Problem to work on =>
Take the lines from the one with "What is the distance between points C and D?" through the end of the material below and repeat them exactly, dropping every picture.

Exercise materials =>
************
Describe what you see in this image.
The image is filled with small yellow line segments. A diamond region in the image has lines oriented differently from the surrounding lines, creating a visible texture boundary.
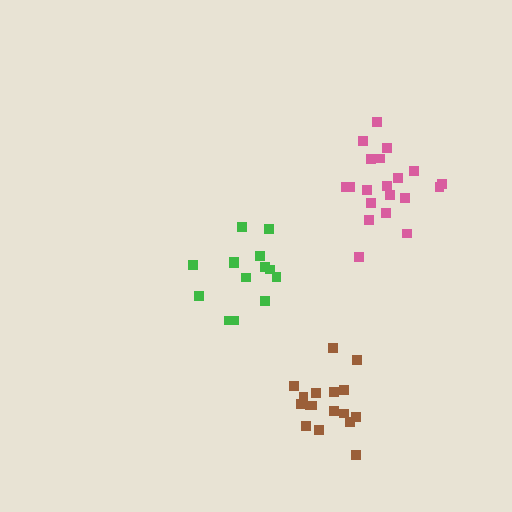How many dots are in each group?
Group 1: 20 dots, Group 2: 14 dots, Group 3: 17 dots (51 total).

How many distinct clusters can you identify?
There are 3 distinct clusters.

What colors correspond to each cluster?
The clusters are colored: pink, green, brown.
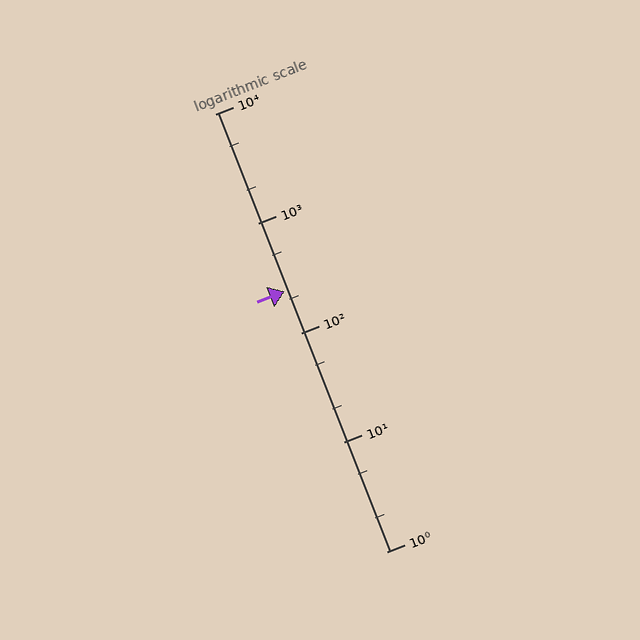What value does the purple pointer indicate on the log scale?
The pointer indicates approximately 240.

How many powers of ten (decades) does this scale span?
The scale spans 4 decades, from 1 to 10000.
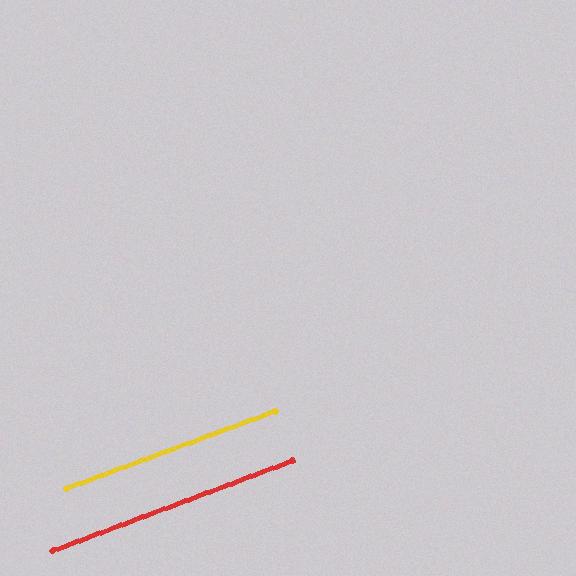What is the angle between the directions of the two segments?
Approximately 0 degrees.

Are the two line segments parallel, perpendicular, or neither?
Parallel — their directions differ by only 0.1°.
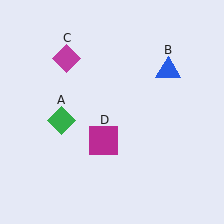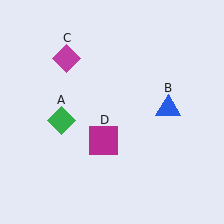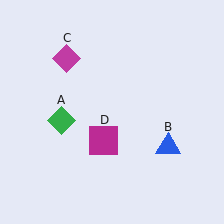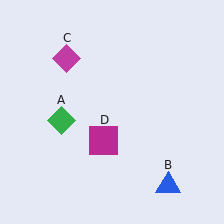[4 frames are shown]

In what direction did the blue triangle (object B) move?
The blue triangle (object B) moved down.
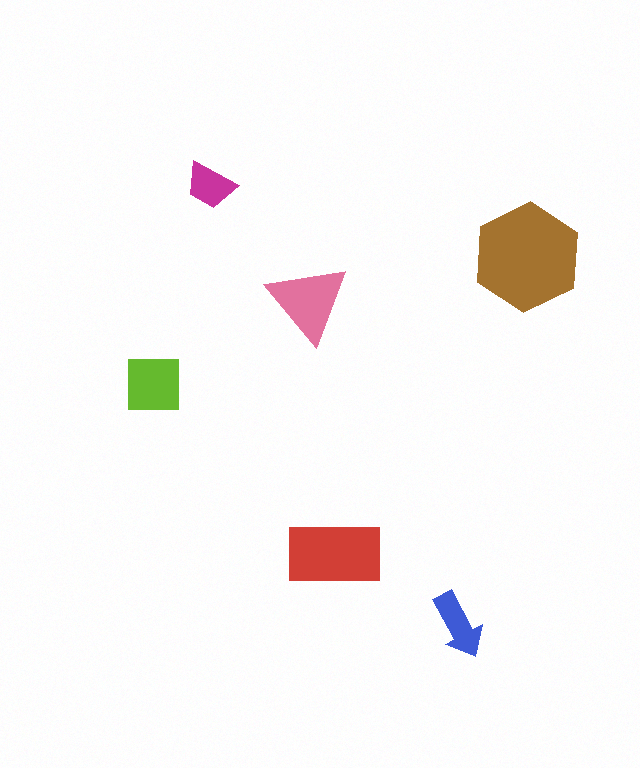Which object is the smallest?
The magenta trapezoid.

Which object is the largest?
The brown hexagon.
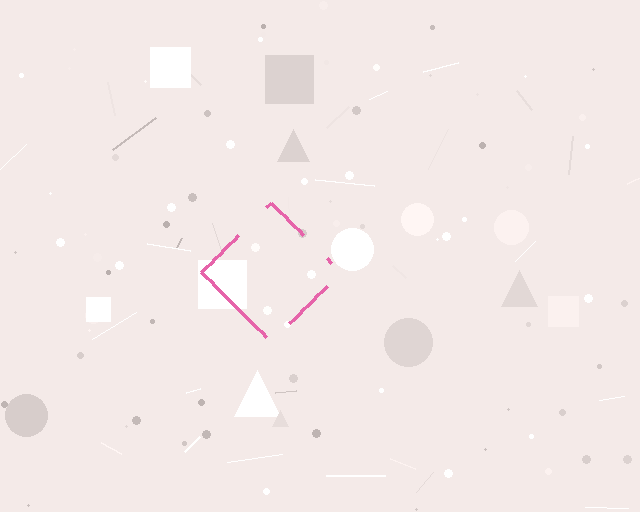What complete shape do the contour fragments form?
The contour fragments form a diamond.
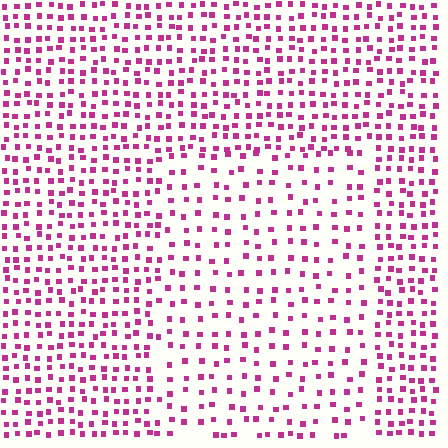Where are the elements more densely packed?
The elements are more densely packed outside the rectangle boundary.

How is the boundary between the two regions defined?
The boundary is defined by a change in element density (approximately 1.8x ratio). All elements are the same color, size, and shape.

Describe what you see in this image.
The image contains small magenta elements arranged at two different densities. A rectangle-shaped region is visible where the elements are less densely packed than the surrounding area.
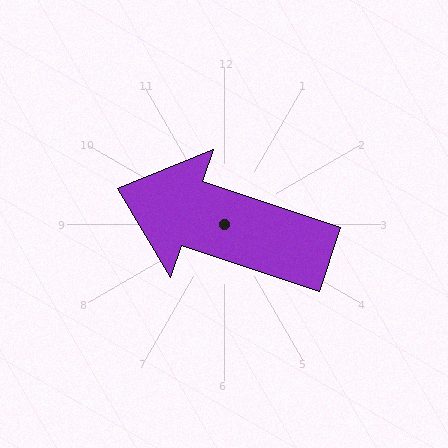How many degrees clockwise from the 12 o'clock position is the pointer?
Approximately 288 degrees.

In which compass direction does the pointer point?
West.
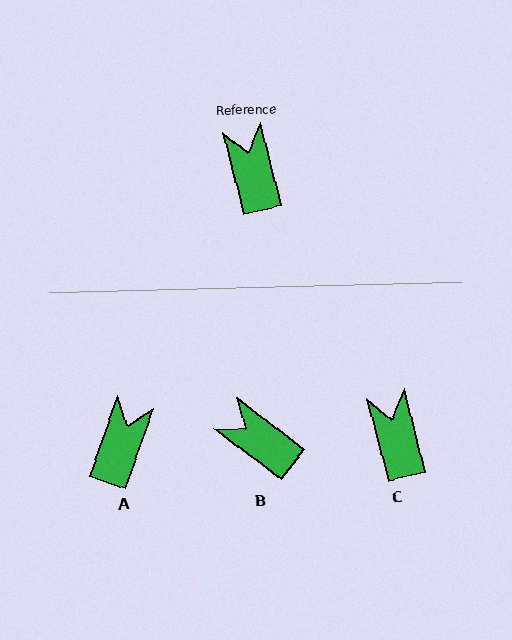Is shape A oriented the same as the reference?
No, it is off by about 33 degrees.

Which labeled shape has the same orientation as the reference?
C.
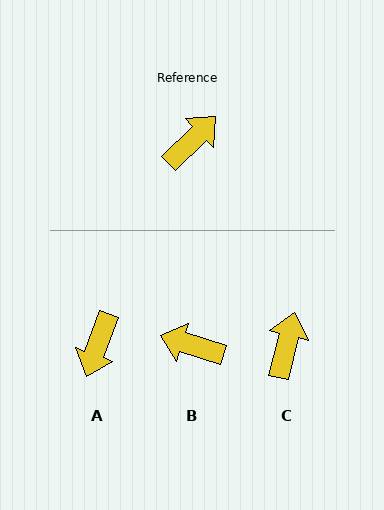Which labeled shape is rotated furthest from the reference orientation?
A, about 154 degrees away.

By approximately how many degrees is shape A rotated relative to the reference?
Approximately 154 degrees clockwise.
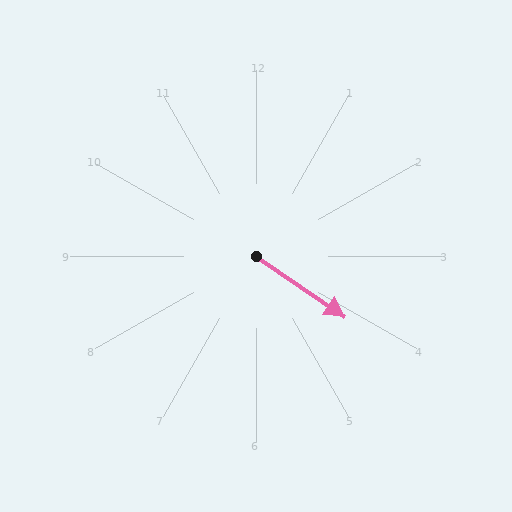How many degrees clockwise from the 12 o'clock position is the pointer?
Approximately 124 degrees.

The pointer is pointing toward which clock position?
Roughly 4 o'clock.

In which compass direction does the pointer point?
Southeast.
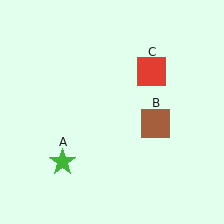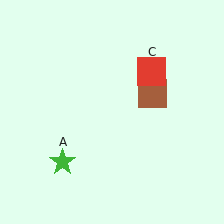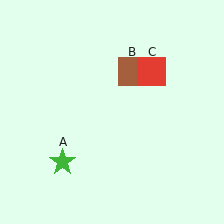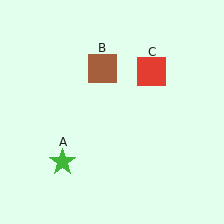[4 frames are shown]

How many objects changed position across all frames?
1 object changed position: brown square (object B).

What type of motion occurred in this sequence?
The brown square (object B) rotated counterclockwise around the center of the scene.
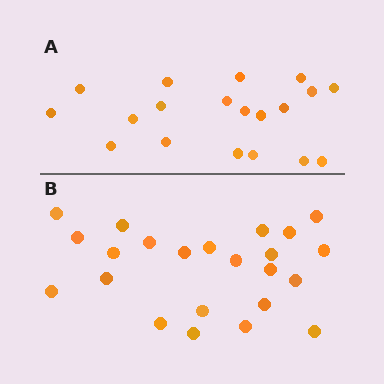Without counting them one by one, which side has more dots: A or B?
Region B (the bottom region) has more dots.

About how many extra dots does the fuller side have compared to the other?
Region B has about 4 more dots than region A.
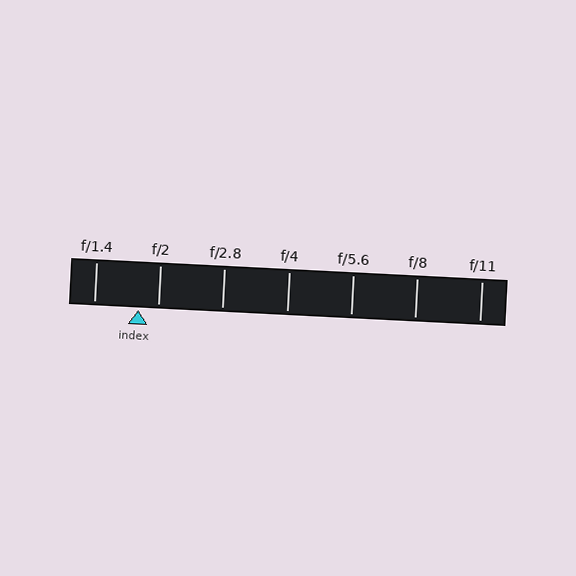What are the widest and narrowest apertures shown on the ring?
The widest aperture shown is f/1.4 and the narrowest is f/11.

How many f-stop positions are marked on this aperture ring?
There are 7 f-stop positions marked.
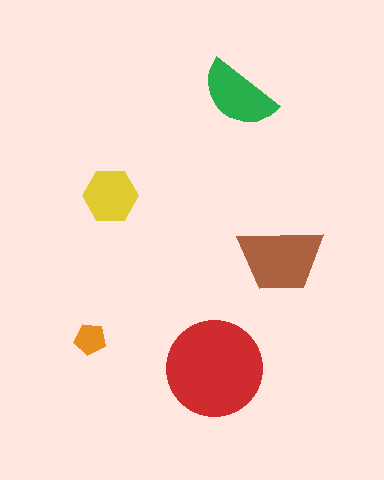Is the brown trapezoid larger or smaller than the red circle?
Smaller.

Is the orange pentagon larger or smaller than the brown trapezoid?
Smaller.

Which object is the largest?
The red circle.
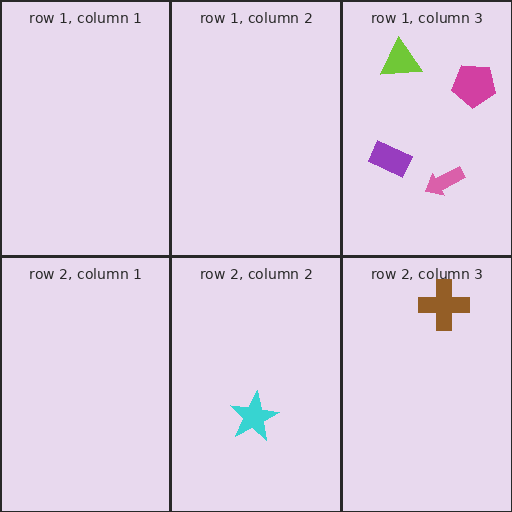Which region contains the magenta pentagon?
The row 1, column 3 region.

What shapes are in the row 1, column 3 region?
The lime triangle, the pink arrow, the magenta pentagon, the purple rectangle.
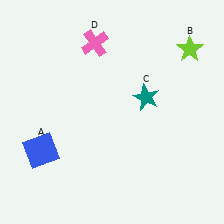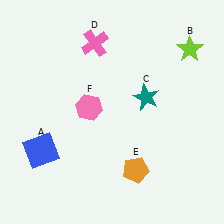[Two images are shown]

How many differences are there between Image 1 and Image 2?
There are 2 differences between the two images.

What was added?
An orange pentagon (E), a pink hexagon (F) were added in Image 2.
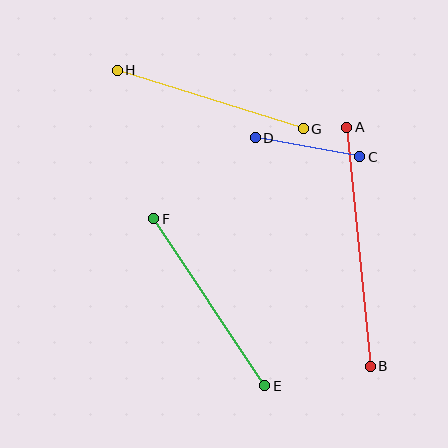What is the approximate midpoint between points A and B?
The midpoint is at approximately (358, 247) pixels.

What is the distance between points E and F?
The distance is approximately 201 pixels.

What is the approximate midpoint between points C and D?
The midpoint is at approximately (307, 147) pixels.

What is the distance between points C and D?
The distance is approximately 106 pixels.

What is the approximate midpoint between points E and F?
The midpoint is at approximately (209, 302) pixels.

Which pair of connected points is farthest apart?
Points A and B are farthest apart.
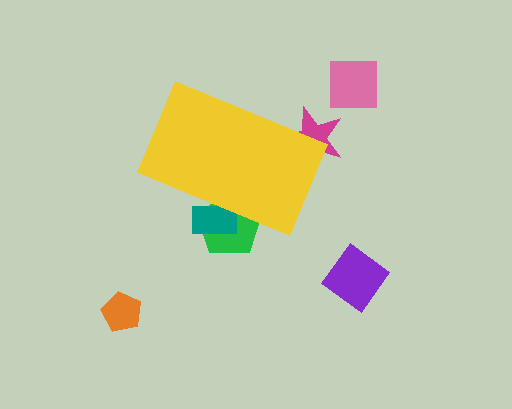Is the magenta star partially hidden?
Yes, the magenta star is partially hidden behind the yellow rectangle.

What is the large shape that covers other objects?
A yellow rectangle.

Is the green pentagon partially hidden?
Yes, the green pentagon is partially hidden behind the yellow rectangle.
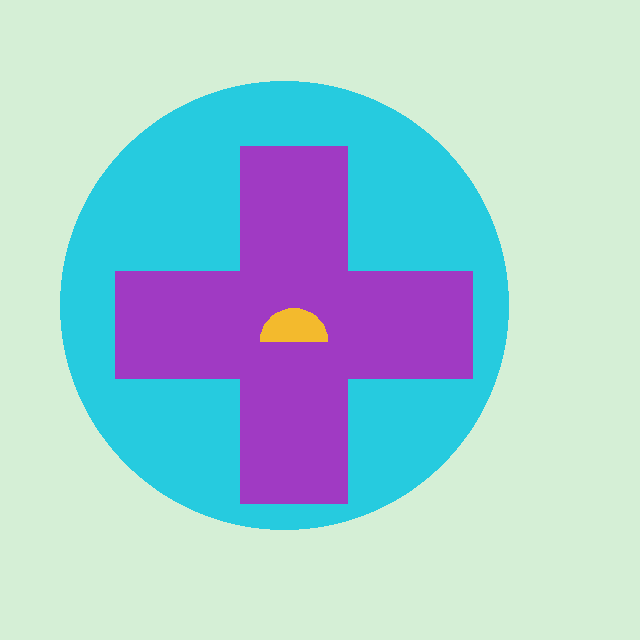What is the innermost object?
The yellow semicircle.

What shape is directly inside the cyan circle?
The purple cross.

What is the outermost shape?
The cyan circle.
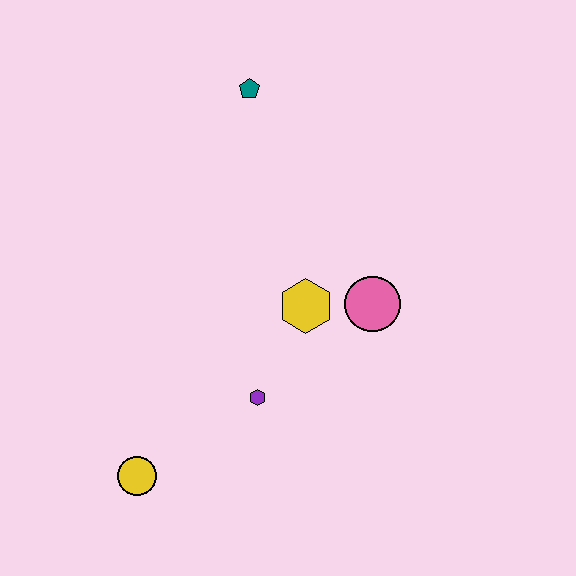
************
Task solution =>
What is the distance between points C and D?
The distance is approximately 106 pixels.

What is the approximate midpoint between points E and F?
The midpoint is at approximately (209, 302) pixels.

Which pair of connected points is farthest apart?
Points A and B are farthest apart.
Is the magenta star partially hidden?
Yes, the magenta star is partially hidden behind the yellow rectangle.

What is the large shape that covers other objects?
A yellow rectangle.

Is the green pentagon partially hidden?
Yes, the green pentagon is partially hidden behind the yellow rectangle.
What is the innermost object?
The yellow semicircle.

What shape is directly inside the cyan circle?
The purple cross.

What is the outermost shape?
The cyan circle.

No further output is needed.